What you should do ▸ Word for word, set down the records and skip each picture.

Recorded data ▸
____________________
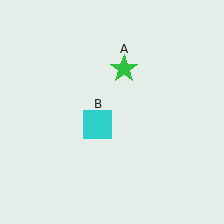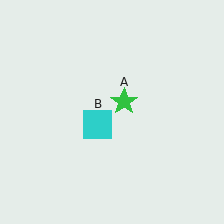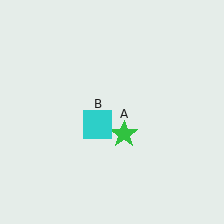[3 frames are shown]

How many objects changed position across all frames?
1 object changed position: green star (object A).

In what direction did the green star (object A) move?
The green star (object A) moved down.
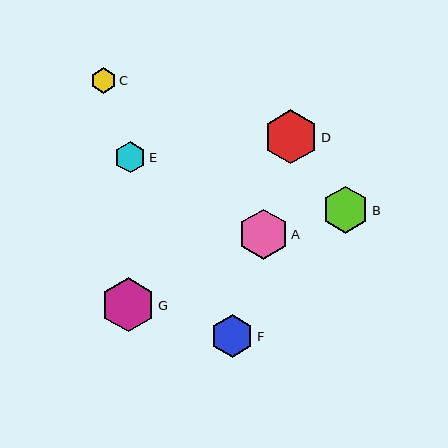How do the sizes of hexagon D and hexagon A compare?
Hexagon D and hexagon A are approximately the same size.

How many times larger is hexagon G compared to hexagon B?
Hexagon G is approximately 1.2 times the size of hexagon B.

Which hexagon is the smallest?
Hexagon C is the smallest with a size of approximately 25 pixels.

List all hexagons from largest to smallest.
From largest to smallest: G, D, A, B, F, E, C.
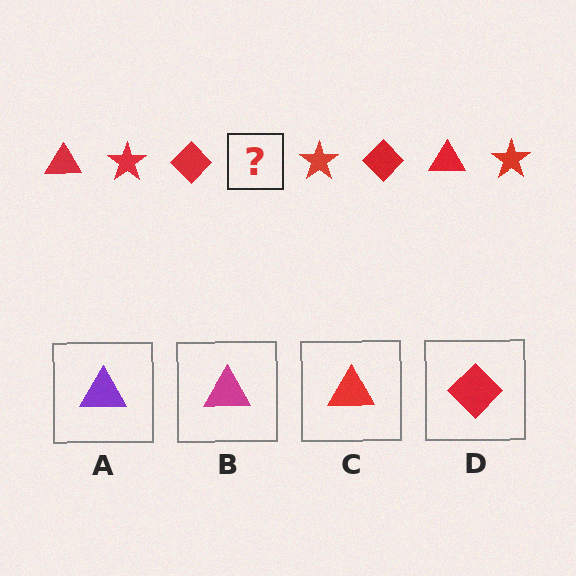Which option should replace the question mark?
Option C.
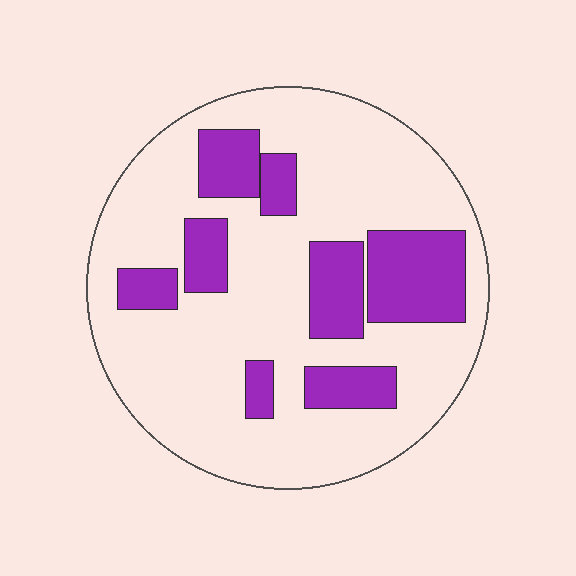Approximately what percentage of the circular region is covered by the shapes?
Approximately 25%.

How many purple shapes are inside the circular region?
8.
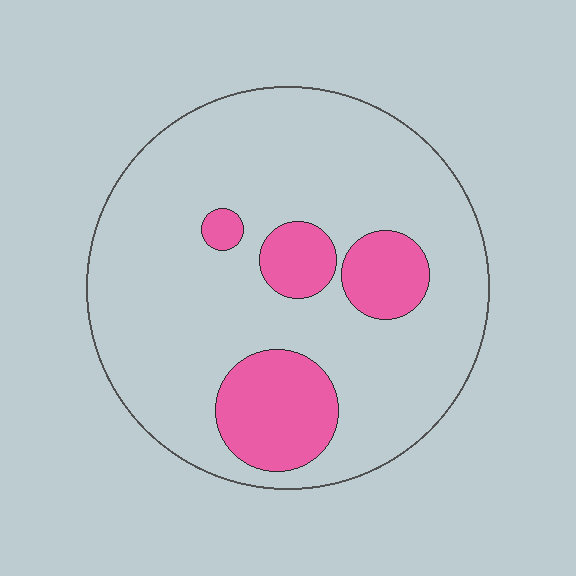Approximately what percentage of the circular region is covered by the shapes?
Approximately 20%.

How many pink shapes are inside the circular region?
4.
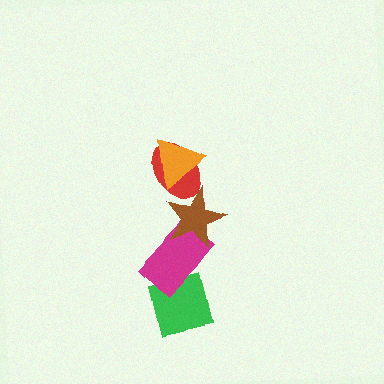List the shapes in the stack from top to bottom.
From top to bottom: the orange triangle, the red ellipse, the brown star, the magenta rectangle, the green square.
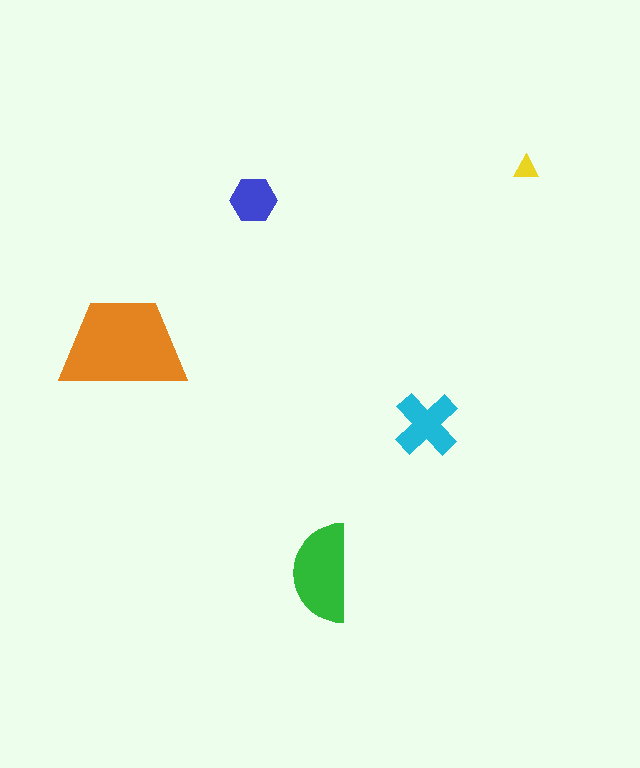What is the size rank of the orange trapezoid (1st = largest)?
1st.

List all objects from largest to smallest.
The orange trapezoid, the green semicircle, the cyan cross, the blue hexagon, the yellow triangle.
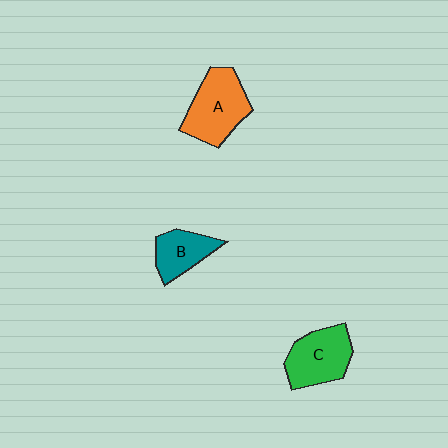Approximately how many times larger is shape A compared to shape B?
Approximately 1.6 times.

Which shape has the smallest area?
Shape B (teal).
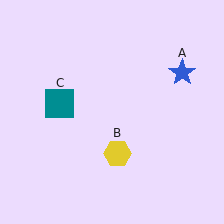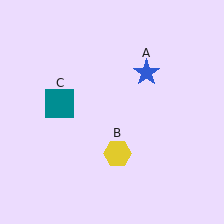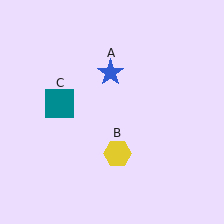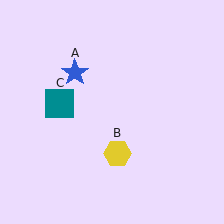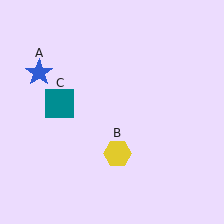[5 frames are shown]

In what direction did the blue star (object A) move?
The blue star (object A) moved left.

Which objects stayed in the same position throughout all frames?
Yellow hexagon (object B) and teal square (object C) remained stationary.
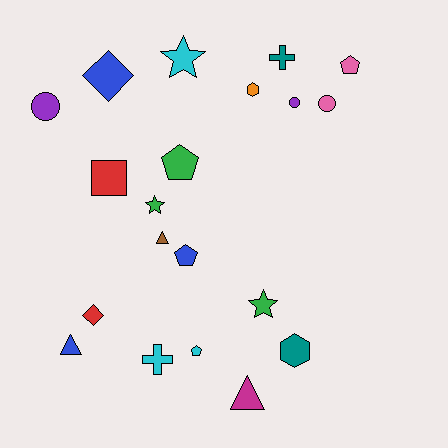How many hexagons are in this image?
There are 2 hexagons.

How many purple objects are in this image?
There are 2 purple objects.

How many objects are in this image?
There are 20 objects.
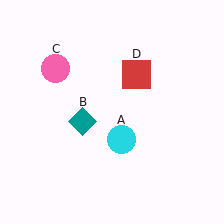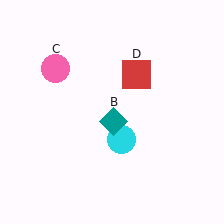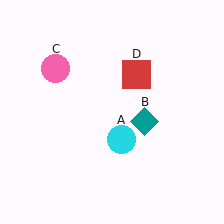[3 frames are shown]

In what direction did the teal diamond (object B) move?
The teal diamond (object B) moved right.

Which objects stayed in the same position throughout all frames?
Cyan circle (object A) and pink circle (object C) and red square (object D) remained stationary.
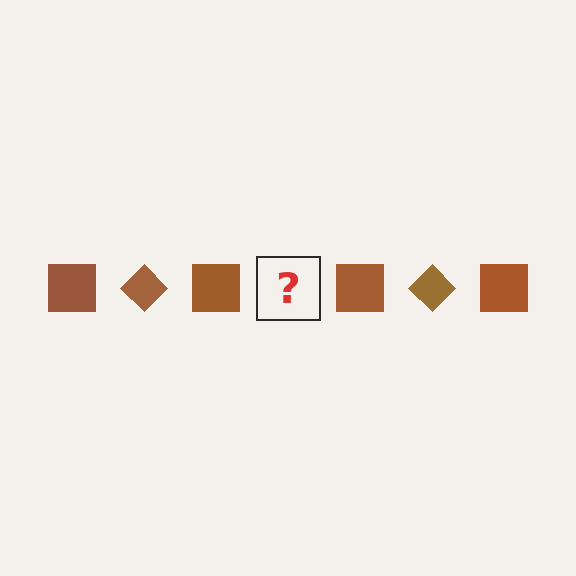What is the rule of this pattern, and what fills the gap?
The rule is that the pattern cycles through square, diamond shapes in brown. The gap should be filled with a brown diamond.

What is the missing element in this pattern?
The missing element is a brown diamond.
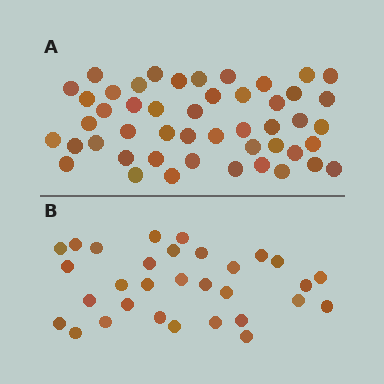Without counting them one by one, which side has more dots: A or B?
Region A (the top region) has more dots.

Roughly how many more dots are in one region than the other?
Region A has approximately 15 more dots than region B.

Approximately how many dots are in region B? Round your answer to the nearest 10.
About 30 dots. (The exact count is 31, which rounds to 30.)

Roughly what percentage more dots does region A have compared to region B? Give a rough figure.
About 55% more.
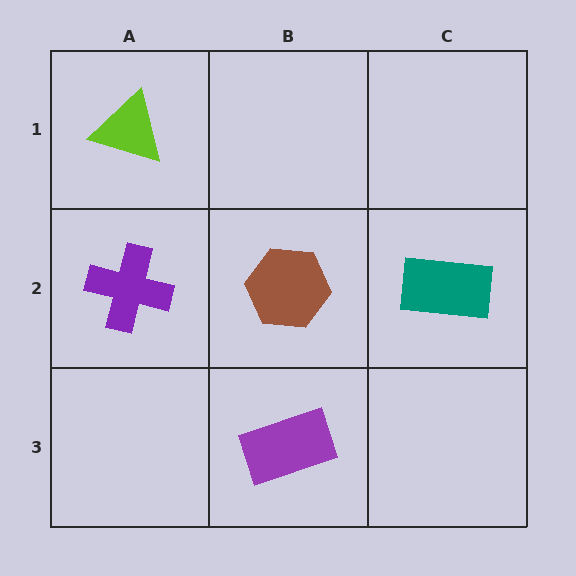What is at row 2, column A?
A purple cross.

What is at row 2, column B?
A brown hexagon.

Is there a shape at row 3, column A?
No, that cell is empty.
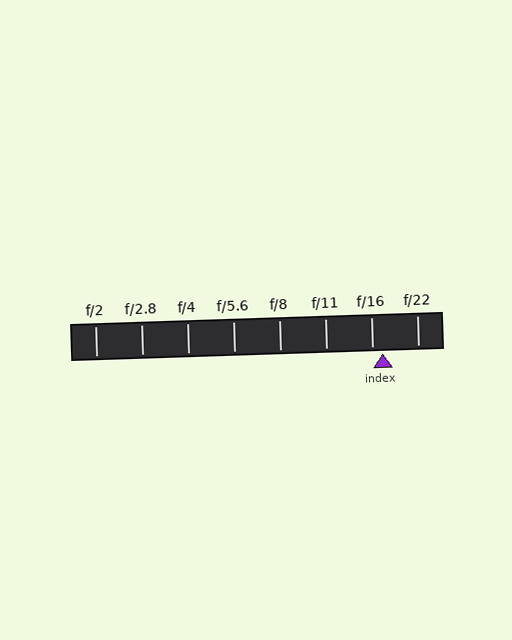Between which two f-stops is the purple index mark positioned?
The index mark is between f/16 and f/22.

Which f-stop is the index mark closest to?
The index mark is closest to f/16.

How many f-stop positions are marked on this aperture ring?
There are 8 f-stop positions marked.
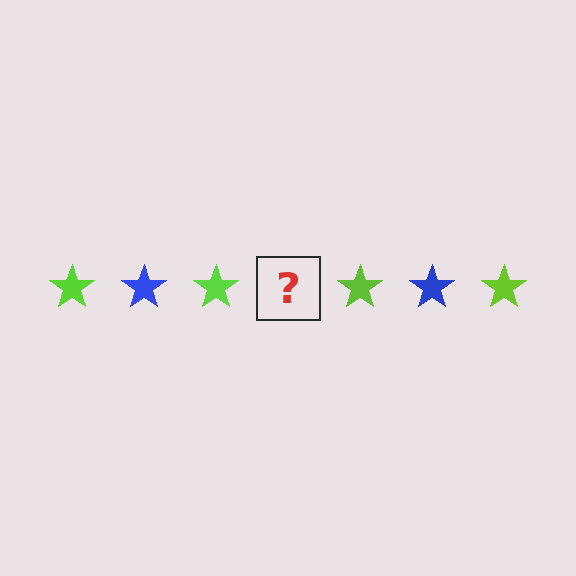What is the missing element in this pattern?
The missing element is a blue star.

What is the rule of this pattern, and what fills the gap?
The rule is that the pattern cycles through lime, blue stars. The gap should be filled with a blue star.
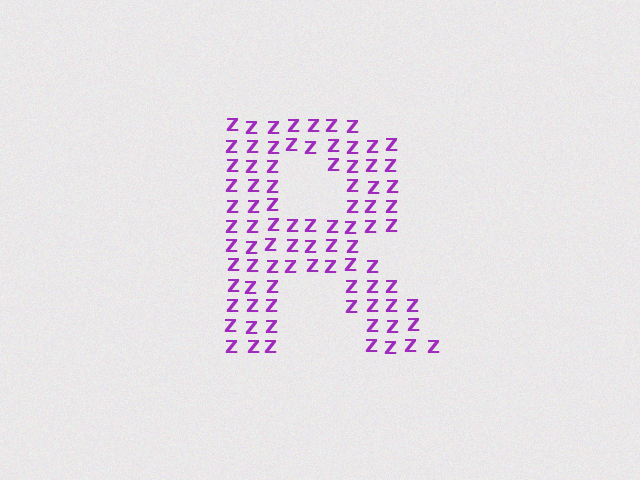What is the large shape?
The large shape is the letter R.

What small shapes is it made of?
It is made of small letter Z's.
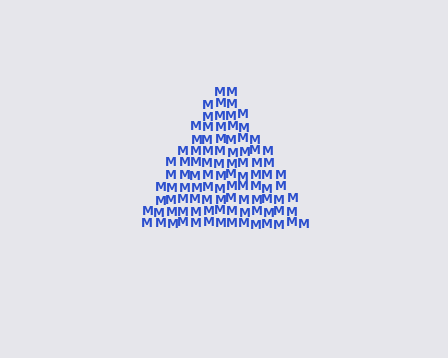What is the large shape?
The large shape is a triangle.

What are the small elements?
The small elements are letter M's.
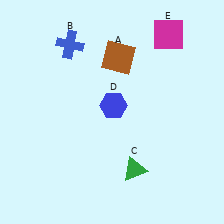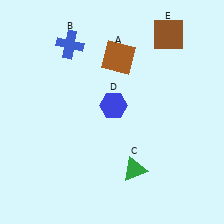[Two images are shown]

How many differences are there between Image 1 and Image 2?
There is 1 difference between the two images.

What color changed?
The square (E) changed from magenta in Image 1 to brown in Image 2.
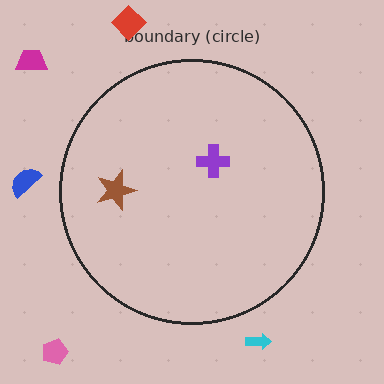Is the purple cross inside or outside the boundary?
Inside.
____________________
Final result ▸
[3 frames are shown]

How many objects changed position across all frames?
1 object changed position: green star (object A).

In what direction did the green star (object A) move?
The green star (object A) moved down.
How do the sizes of hexagon D and hexagon A compare?
Hexagon D and hexagon A are approximately the same size.

How many times larger is hexagon G compared to hexagon B?
Hexagon G is approximately 1.2 times the size of hexagon B.

Which hexagon is the smallest?
Hexagon C is the smallest with a size of approximately 25 pixels.

List all hexagons from largest to smallest.
From largest to smallest: G, D, A, B, F, E, C.
Which option should replace the question mark?
Option C.
Approximately what percentage of the circular region is covered by the shapes?
Approximately 25%.

How many purple shapes are inside the circular region?
8.
Approximately what percentage of the circular region is covered by the shapes?
Approximately 20%.

How many pink shapes are inside the circular region?
4.
List the shapes in the stack from top to bottom.
From top to bottom: the orange triangle, the red ellipse, the brown star, the magenta rectangle, the green square.
What is the size rank of the orange trapezoid (1st = largest)?
1st.

List all objects from largest to smallest.
The orange trapezoid, the green semicircle, the cyan cross, the blue hexagon, the yellow triangle.
Approximately how many times larger is shape A compared to shape B?
Approximately 1.6 times.

Which shape has the smallest area?
Shape B (teal).
[5 frames are shown]

In what direction did the blue star (object A) move?
The blue star (object A) moved left.

Which objects stayed in the same position throughout all frames?
Yellow hexagon (object B) and teal square (object C) remained stationary.
How many hexagons are in this image?
There are 2 hexagons.

How many purple objects are in this image?
There are 2 purple objects.

How many objects are in this image?
There are 20 objects.
[3 frames are shown]

In what direction did the teal diamond (object B) move?
The teal diamond (object B) moved right.

Which objects stayed in the same position throughout all frames?
Cyan circle (object A) and pink circle (object C) and red square (object D) remained stationary.
What is the rule of this pattern, and what fills the gap?
The rule is that the pattern cycles through square, diamond shapes in brown. The gap should be filled with a brown diamond.

What is the missing element in this pattern?
The missing element is a brown diamond.
Without counting them one by one, which side has more dots: A or B?
Region A (the top region) has more dots.

Roughly how many more dots are in one region than the other?
Region A has approximately 15 more dots than region B.

Approximately how many dots are in region B? Round your answer to the nearest 10.
About 30 dots. (The exact count is 31, which rounds to 30.)

Roughly what percentage more dots does region A have compared to region B? Give a rough figure.
About 55% more.
What is at row 2, column A?
A purple cross.

What is at row 2, column B?
A brown hexagon.

Is there a shape at row 3, column A?
No, that cell is empty.
Between which two f-stops is the purple index mark positioned?
The index mark is between f/16 and f/22.

Which f-stop is the index mark closest to?
The index mark is closest to f/16.

How many f-stop positions are marked on this aperture ring?
There are 8 f-stop positions marked.
What is the missing element in this pattern?
The missing element is a blue star.

What is the rule of this pattern, and what fills the gap?
The rule is that the pattern cycles through lime, blue stars. The gap should be filled with a blue star.
What is the large shape?
The large shape is the letter R.

What small shapes is it made of?
It is made of small letter Z's.
What is the large shape?
The large shape is a triangle.

What are the small elements?
The small elements are letter M's.
[Two images are shown]

How many differences are there between Image 1 and Image 2?
There is 1 difference between the two images.

What color changed?
The square (E) changed from magenta in Image 1 to brown in Image 2.
Is the purple cross inside or outside the boundary?
Inside.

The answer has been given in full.